***** SUPPLIED ENTRIES *****

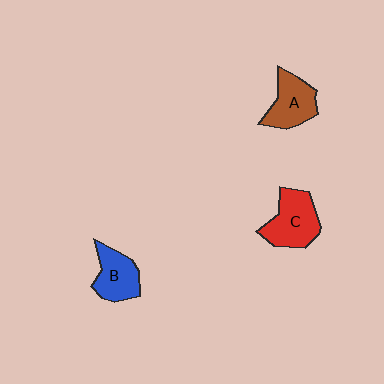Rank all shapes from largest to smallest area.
From largest to smallest: C (red), A (brown), B (blue).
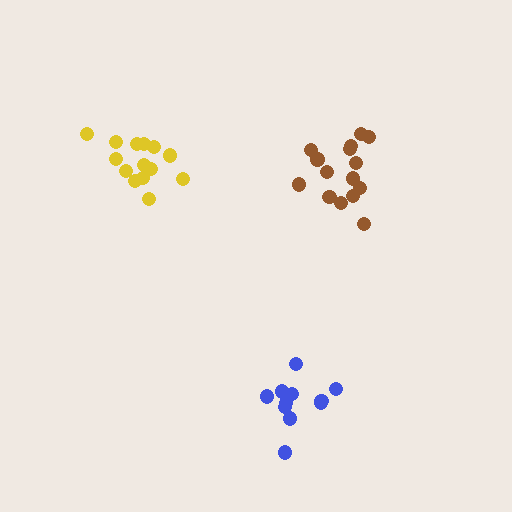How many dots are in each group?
Group 1: 15 dots, Group 2: 14 dots, Group 3: 11 dots (40 total).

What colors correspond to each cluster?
The clusters are colored: brown, yellow, blue.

*****

* _WORK TO COMPLETE_
Each record above should come back exactly the same, only without its pictures.

* _RESPONSE_
Rank all shapes from largest to smallest area.
From largest to smallest: C (red), A (brown), B (blue).
How many dots are in each group?
Group 1: 15 dots, Group 2: 14 dots, Group 3: 11 dots (40 total).

What colors correspond to each cluster?
The clusters are colored: brown, yellow, blue.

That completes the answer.